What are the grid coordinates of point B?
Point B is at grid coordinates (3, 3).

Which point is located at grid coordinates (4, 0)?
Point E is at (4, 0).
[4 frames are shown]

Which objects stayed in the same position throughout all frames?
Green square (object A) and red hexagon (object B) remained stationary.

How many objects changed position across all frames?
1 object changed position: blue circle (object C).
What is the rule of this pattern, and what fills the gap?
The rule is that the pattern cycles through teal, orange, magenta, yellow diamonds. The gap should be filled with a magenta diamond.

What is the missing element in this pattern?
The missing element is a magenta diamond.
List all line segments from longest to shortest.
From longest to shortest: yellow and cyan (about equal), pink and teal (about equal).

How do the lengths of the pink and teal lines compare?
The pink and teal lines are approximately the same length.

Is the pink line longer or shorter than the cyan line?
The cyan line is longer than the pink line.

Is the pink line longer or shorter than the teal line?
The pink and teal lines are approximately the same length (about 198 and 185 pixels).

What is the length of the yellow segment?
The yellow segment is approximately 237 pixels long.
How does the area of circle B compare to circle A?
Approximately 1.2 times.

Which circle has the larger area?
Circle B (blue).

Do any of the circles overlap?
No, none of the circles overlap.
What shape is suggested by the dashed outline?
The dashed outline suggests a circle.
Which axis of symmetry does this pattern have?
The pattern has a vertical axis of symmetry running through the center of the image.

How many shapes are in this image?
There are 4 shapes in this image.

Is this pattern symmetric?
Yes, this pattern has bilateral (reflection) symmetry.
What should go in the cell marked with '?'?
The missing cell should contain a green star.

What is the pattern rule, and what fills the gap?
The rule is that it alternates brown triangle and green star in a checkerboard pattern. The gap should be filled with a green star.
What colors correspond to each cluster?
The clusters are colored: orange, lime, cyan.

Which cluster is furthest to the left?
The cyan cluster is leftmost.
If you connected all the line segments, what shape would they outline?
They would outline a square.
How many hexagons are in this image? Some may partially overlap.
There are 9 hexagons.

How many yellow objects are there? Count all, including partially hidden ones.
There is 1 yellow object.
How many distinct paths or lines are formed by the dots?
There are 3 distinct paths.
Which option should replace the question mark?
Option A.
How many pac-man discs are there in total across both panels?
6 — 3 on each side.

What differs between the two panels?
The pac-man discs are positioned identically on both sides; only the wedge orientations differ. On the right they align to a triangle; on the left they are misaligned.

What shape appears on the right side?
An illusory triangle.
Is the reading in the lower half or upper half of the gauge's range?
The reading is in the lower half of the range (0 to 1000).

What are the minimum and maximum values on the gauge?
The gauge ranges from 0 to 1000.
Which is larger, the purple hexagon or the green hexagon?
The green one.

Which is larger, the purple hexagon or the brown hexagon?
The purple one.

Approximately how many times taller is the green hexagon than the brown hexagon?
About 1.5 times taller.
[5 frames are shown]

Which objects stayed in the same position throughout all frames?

┄┄┄┄┄┄┄┄┄┄

### Work required
Filter the listing above by the word "shown"; copy each line that passes.

### Output of the task
[4 frames are shown]
[5 frames are shown]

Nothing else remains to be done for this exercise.